**What you should do**
What you return should match every record exactly, with the images removed.

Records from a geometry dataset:
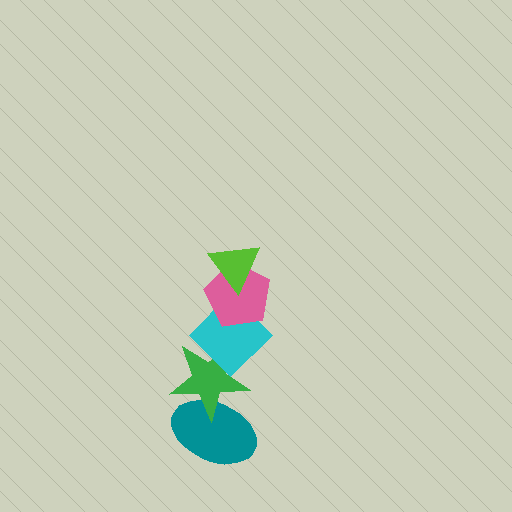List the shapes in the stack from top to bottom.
From top to bottom: the lime triangle, the pink pentagon, the cyan diamond, the green star, the teal ellipse.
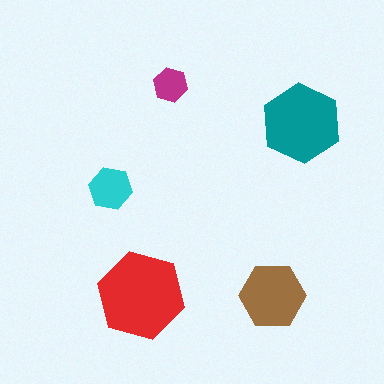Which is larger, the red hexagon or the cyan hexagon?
The red one.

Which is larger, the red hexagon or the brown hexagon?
The red one.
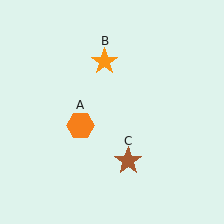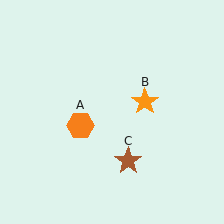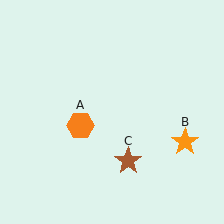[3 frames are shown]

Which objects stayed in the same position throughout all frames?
Orange hexagon (object A) and brown star (object C) remained stationary.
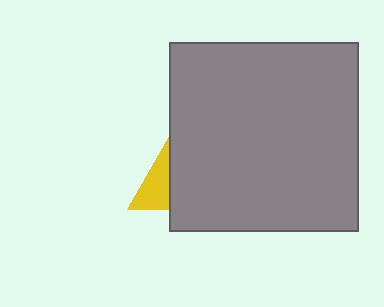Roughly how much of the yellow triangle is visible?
A small part of it is visible (roughly 30%).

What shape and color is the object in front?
The object in front is a gray square.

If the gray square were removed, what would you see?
You would see the complete yellow triangle.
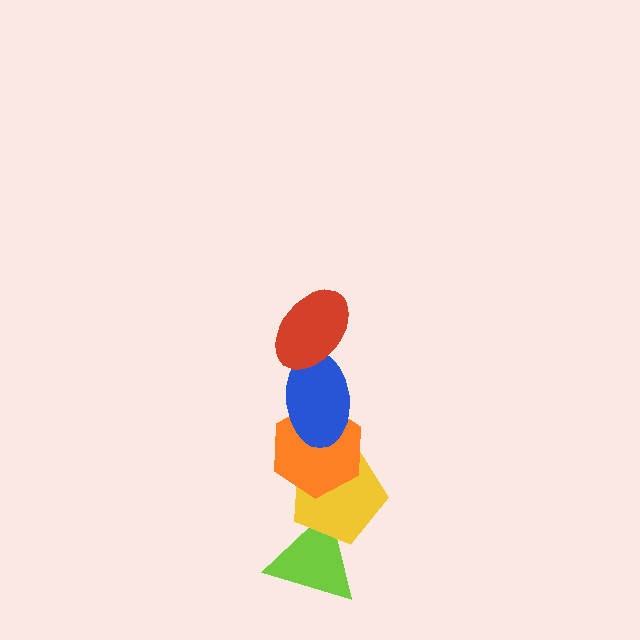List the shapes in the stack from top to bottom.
From top to bottom: the red ellipse, the blue ellipse, the orange hexagon, the yellow pentagon, the lime triangle.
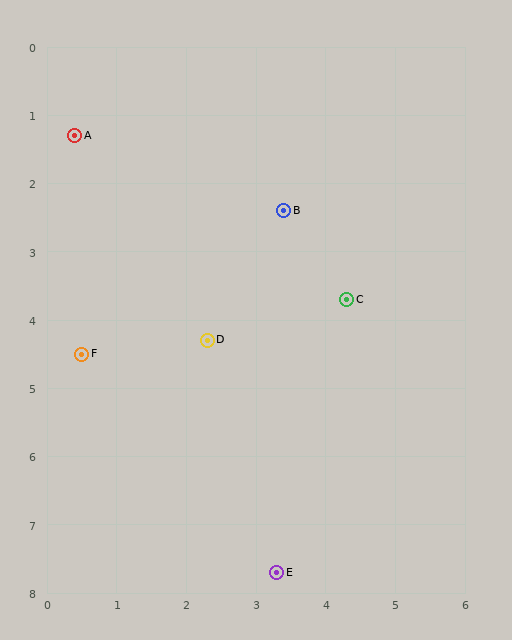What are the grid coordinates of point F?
Point F is at approximately (0.5, 4.5).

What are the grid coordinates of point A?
Point A is at approximately (0.4, 1.3).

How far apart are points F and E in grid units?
Points F and E are about 4.3 grid units apart.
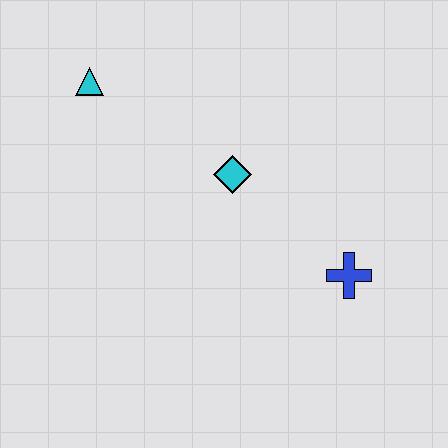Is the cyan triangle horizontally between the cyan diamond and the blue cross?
No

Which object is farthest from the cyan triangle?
The blue cross is farthest from the cyan triangle.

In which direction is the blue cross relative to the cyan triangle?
The blue cross is to the right of the cyan triangle.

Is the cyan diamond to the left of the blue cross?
Yes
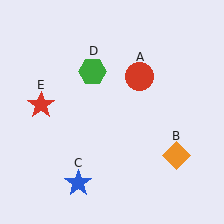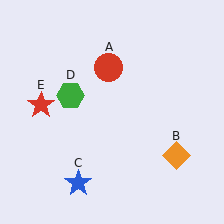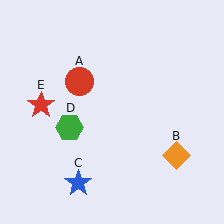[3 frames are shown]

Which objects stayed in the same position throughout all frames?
Orange diamond (object B) and blue star (object C) and red star (object E) remained stationary.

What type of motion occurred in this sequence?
The red circle (object A), green hexagon (object D) rotated counterclockwise around the center of the scene.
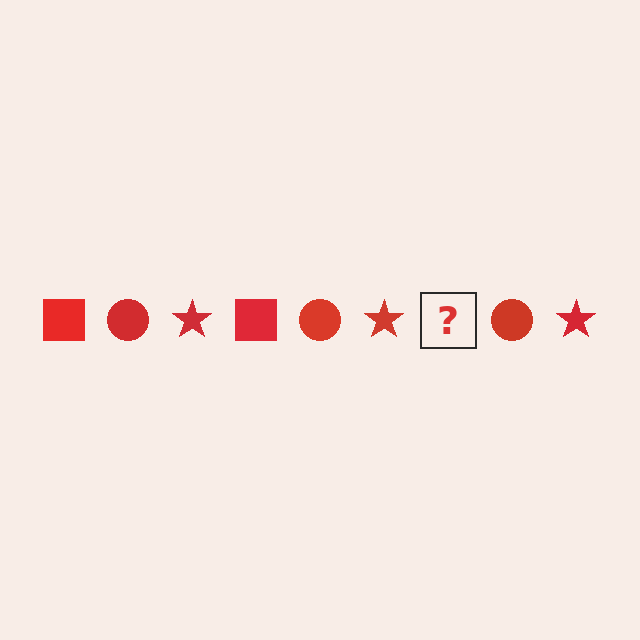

**Exercise result**
List the shapes in the stack from top to bottom.
From top to bottom: the lime triangle, the pink pentagon, the cyan diamond, the green star, the teal ellipse.
Which is larger, the red hexagon or the cyan hexagon?
The red one.

Which is larger, the red hexagon or the brown hexagon?
The red one.
[3 frames are shown]

Which objects stayed in the same position throughout all frames?
Orange hexagon (object A) and brown star (object C) remained stationary.
Roughly how much of the yellow triangle is visible?
A small part of it is visible (roughly 30%).

What shape and color is the object in front?
The object in front is a gray square.

If the gray square were removed, what would you see?
You would see the complete yellow triangle.
List the shapes in the stack from top to bottom.
From top to bottom: the red ellipse, the blue ellipse, the orange hexagon, the yellow pentagon, the lime triangle.
What are the grid coordinates of point F?
Point F is at approximately (0.5, 4.5).

What are the grid coordinates of point A?
Point A is at approximately (0.4, 1.3).

How far apart are points F and E in grid units?
Points F and E are about 4.3 grid units apart.
Is the cyan triangle horizontally between the cyan diamond and the blue cross?
No

Which object is farthest from the cyan triangle?
The blue cross is farthest from the cyan triangle.

In which direction is the blue cross relative to the cyan triangle?
The blue cross is to the right of the cyan triangle.

Is the cyan diamond to the left of the blue cross?
Yes
[3 frames are shown]

Which objects stayed in the same position throughout all frames?
Orange diamond (object B) and blue star (object C) and red star (object E) remained stationary.

What type of motion occurred in this sequence?
The red circle (object A), green hexagon (object D) rotated counterclockwise around the center of the scene.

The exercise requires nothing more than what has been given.